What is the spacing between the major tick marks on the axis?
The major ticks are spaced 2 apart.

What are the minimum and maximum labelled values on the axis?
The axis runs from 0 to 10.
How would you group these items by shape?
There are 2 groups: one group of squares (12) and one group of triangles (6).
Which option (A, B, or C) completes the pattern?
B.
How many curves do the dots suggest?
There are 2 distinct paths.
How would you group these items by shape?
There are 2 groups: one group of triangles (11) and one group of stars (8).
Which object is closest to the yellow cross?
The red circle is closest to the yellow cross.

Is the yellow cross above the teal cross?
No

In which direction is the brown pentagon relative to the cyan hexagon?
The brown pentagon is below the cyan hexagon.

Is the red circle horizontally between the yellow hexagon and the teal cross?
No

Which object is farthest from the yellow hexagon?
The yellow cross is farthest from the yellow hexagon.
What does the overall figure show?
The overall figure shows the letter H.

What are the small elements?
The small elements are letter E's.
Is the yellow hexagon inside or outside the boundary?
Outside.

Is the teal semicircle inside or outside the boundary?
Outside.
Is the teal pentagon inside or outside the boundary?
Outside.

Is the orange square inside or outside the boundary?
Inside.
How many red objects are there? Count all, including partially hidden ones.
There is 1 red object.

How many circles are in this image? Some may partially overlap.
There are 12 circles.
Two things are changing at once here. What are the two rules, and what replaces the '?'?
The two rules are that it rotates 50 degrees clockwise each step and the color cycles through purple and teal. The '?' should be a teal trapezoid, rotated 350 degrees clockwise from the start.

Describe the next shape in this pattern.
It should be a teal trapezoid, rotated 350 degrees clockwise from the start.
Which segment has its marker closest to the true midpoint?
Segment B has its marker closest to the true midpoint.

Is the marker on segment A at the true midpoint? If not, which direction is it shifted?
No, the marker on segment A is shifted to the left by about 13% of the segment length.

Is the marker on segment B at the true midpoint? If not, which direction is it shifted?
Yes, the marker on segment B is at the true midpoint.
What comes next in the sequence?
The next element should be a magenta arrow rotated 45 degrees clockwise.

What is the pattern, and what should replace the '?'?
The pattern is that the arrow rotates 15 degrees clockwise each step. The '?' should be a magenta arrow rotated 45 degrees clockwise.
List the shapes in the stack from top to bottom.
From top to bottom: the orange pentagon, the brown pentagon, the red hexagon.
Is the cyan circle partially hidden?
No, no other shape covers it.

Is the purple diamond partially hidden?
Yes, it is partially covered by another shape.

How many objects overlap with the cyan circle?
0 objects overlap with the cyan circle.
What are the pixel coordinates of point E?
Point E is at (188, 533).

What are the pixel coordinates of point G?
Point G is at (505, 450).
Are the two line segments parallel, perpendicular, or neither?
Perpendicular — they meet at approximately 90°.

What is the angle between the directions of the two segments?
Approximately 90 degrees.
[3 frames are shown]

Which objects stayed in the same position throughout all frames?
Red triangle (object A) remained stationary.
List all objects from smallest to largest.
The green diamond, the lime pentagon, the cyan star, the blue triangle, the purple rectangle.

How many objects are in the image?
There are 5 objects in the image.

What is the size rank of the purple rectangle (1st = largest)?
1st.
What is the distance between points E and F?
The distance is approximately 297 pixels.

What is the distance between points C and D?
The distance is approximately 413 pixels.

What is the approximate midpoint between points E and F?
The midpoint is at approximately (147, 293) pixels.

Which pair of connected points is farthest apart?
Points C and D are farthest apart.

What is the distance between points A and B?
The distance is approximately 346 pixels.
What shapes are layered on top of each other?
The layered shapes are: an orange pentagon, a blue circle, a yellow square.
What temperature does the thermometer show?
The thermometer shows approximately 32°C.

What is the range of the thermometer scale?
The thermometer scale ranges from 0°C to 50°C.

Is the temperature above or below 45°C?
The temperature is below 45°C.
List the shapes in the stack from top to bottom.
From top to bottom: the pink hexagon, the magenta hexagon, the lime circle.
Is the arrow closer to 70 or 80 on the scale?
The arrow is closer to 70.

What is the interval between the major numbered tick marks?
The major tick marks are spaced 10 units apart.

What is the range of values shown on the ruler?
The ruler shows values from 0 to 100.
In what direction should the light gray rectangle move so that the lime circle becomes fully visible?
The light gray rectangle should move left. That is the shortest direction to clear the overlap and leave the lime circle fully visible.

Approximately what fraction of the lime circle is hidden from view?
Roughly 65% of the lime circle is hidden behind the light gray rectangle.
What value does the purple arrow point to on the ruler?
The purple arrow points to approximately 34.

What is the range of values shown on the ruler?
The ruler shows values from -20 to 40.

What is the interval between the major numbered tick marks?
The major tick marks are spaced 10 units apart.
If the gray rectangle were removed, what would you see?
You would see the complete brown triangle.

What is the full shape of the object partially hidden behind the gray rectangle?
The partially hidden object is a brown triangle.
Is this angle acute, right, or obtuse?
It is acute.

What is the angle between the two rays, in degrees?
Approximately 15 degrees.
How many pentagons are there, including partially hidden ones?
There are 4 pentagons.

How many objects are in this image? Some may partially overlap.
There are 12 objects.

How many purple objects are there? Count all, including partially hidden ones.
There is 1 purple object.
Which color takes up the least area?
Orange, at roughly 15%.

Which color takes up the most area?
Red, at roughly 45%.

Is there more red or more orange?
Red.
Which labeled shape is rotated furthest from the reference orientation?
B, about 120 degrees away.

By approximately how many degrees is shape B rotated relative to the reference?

◆ Request ◆
All of the data needs to be reproduced exactly, with no line missing.

◆ Response to the task ◆
What is the spacing between the major tick marks on the axis?
The major ticks are spaced 2 apart.

What are the minimum and maximum labelled values on the axis?
The axis runs from 0 to 10.
How would you group these items by shape?
There are 2 groups: one group of squares (12) and one group of triangles (6).
Which option (A, B, or C) completes the pattern?
B.
How many curves do the dots suggest?
There are 2 distinct paths.
How would you group these items by shape?
There are 2 groups: one group of triangles (11) and one group of stars (8).
Which object is closest to the yellow cross?
The red circle is closest to the yellow cross.

Is the yellow cross above the teal cross?
No

In which direction is the brown pentagon relative to the cyan hexagon?
The brown pentagon is below the cyan hexagon.

Is the red circle horizontally between the yellow hexagon and the teal cross?
No

Which object is farthest from the yellow hexagon?
The yellow cross is farthest from the yellow hexagon.
What does the overall figure show?
The overall figure shows the letter H.

What are the small elements?
The small elements are letter E's.
Is the yellow hexagon inside or outside the boundary?
Outside.

Is the teal semicircle inside or outside the boundary?
Outside.
Is the teal pentagon inside or outside the boundary?
Outside.

Is the orange square inside or outside the boundary?
Inside.
How many red objects are there? Count all, including partially hidden ones.
There is 1 red object.

How many circles are in this image? Some may partially overlap.
There are 12 circles.
Two things are changing at once here. What are the two rules, and what replaces the '?'?
The two rules are that it rotates 50 degrees clockwise each step and the color cycles through purple and teal. The '?' should be a teal trapezoid, rotated 350 degrees clockwise from the start.

Describe the next shape in this pattern.
It should be a teal trapezoid, rotated 350 degrees clockwise from the start.
Which segment has its marker closest to the true midpoint?
Segment B has its marker closest to the true midpoint.

Is the marker on segment A at the true midpoint? If not, which direction is it shifted?
No, the marker on segment A is shifted to the left by about 13% of the segment length.

Is the marker on segment B at the true midpoint? If not, which direction is it shifted?
Yes, the marker on segment B is at the true midpoint.
What comes next in the sequence?
The next element should be a magenta arrow rotated 45 degrees clockwise.

What is the pattern, and what should replace the '?'?
The pattern is that the arrow rotates 15 degrees clockwise each step. The '?' should be a magenta arrow rotated 45 degrees clockwise.
List the shapes in the stack from top to bottom.
From top to bottom: the orange pentagon, the brown pentagon, the red hexagon.
Is the cyan circle partially hidden?
No, no other shape covers it.

Is the purple diamond partially hidden?
Yes, it is partially covered by another shape.

How many objects overlap with the cyan circle?
0 objects overlap with the cyan circle.
What are the pixel coordinates of point E?
Point E is at (188, 533).

What are the pixel coordinates of point G?
Point G is at (505, 450).
Are the two line segments parallel, perpendicular, or neither?
Perpendicular — they meet at approximately 90°.

What is the angle between the directions of the two segments?
Approximately 90 degrees.
[3 frames are shown]

Which objects stayed in the same position throughout all frames?
Red triangle (object A) remained stationary.
List all objects from smallest to largest.
The green diamond, the lime pentagon, the cyan star, the blue triangle, the purple rectangle.

How many objects are in the image?
There are 5 objects in the image.

What is the size rank of the purple rectangle (1st = largest)?
1st.
What is the distance between points E and F?
The distance is approximately 297 pixels.

What is the distance between points C and D?
The distance is approximately 413 pixels.

What is the approximate midpoint between points E and F?
The midpoint is at approximately (147, 293) pixels.

Which pair of connected points is farthest apart?
Points C and D are farthest apart.

What is the distance between points A and B?
The distance is approximately 346 pixels.
What shapes are layered on top of each other?
The layered shapes are: an orange pentagon, a blue circle, a yellow square.
What temperature does the thermometer show?
The thermometer shows approximately 32°C.

What is the range of the thermometer scale?
The thermometer scale ranges from 0°C to 50°C.

Is the temperature above or below 45°C?
The temperature is below 45°C.
List the shapes in the stack from top to bottom.
From top to bottom: the pink hexagon, the magenta hexagon, the lime circle.
Is the arrow closer to 70 or 80 on the scale?
The arrow is closer to 70.

What is the interval between the major numbered tick marks?
The major tick marks are spaced 10 units apart.

What is the range of values shown on the ruler?
The ruler shows values from 0 to 100.
In what direction should the light gray rectangle move so that the lime circle becomes fully visible?
The light gray rectangle should move left. That is the shortest direction to clear the overlap and leave the lime circle fully visible.

Approximately what fraction of the lime circle is hidden from view?
Roughly 65% of the lime circle is hidden behind the light gray rectangle.
What value does the purple arrow point to on the ruler?
The purple arrow points to approximately 34.

What is the range of values shown on the ruler?
The ruler shows values from -20 to 40.

What is the interval between the major numbered tick marks?
The major tick marks are spaced 10 units apart.
If the gray rectangle were removed, what would you see?
You would see the complete brown triangle.

What is the full shape of the object partially hidden behind the gray rectangle?
The partially hidden object is a brown triangle.
Is this angle acute, right, or obtuse?
It is acute.

What is the angle between the two rays, in degrees?
Approximately 15 degrees.
How many pentagons are there, including partially hidden ones?
There are 4 pentagons.

How many objects are in this image? Some may partially overlap.
There are 12 objects.

How many purple objects are there? Count all, including partially hidden ones.
There is 1 purple object.
Which color takes up the least area?
Orange, at roughly 15%.

Which color takes up the most area?
Red, at roughly 45%.

Is there more red or more orange?
Red.
Which labeled shape is rotated furthest from the reference orientation?
B, about 120 degrees away.

By approximately how many degrees is shape B rotated relative to the reference?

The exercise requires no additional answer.